---------- Data to process

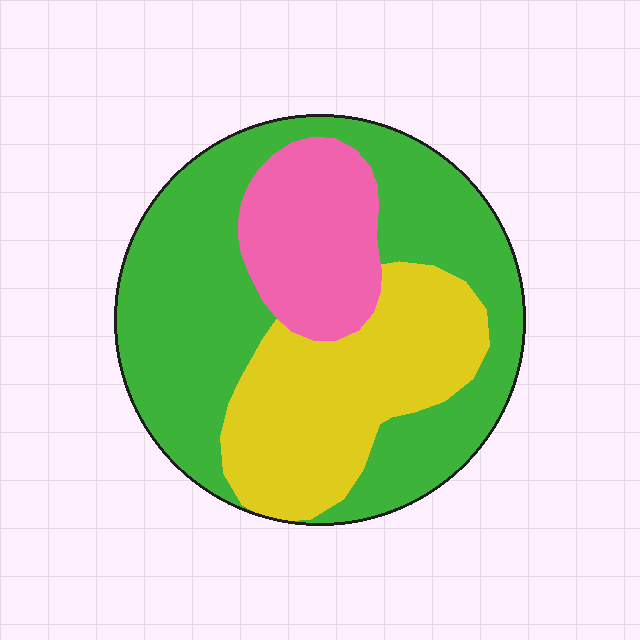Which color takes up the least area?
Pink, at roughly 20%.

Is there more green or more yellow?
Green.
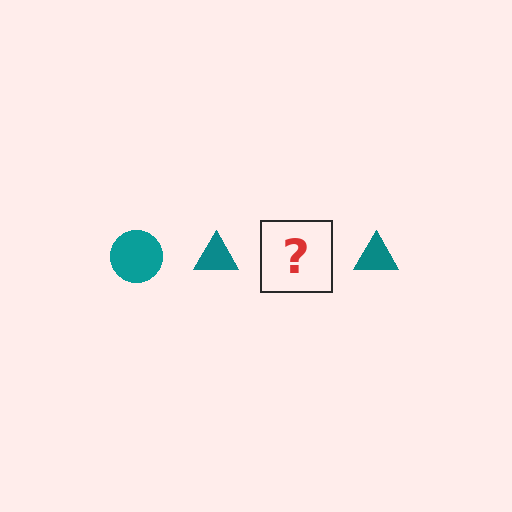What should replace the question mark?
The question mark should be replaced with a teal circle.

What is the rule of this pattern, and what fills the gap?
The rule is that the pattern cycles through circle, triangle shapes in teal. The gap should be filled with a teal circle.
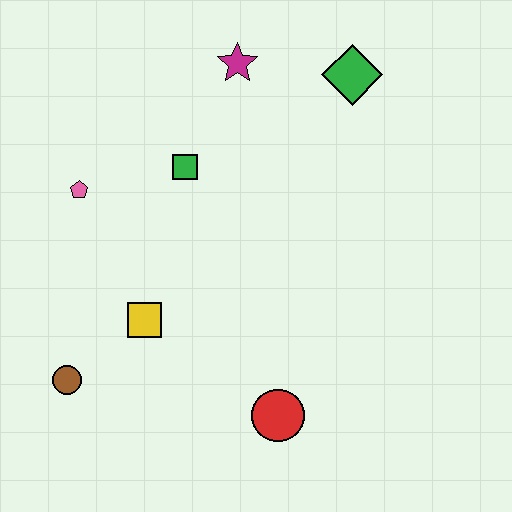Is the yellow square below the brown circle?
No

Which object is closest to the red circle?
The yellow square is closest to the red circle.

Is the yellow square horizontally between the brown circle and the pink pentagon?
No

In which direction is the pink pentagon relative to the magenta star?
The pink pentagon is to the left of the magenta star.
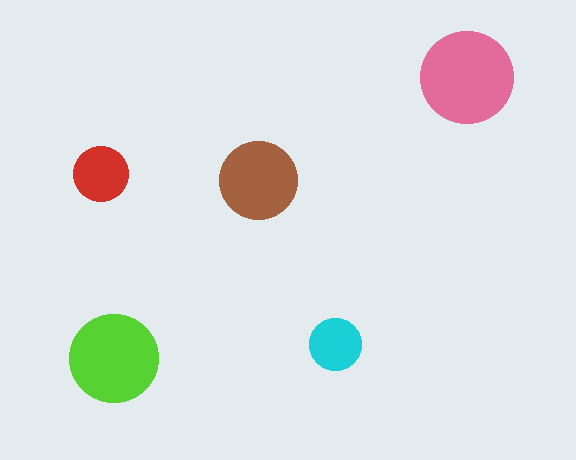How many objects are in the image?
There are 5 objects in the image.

--------------------
---------- Data to process

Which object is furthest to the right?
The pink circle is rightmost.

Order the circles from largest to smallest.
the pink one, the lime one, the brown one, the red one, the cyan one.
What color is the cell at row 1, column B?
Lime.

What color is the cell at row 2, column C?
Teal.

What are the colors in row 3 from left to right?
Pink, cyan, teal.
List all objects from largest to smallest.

--------------------

Aim: Go back over the listing above and copy exactly the lines that begin at the line with "What color is the cell at row 1, column B?" and stop after the line with "List all objects from largest to smallest."; leave out every other line.

Final result:
What color is the cell at row 1, column B?
Lime.

What color is the cell at row 2, column C?
Teal.

What are the colors in row 3 from left to right?
Pink, cyan, teal.
List all objects from largest to smallest.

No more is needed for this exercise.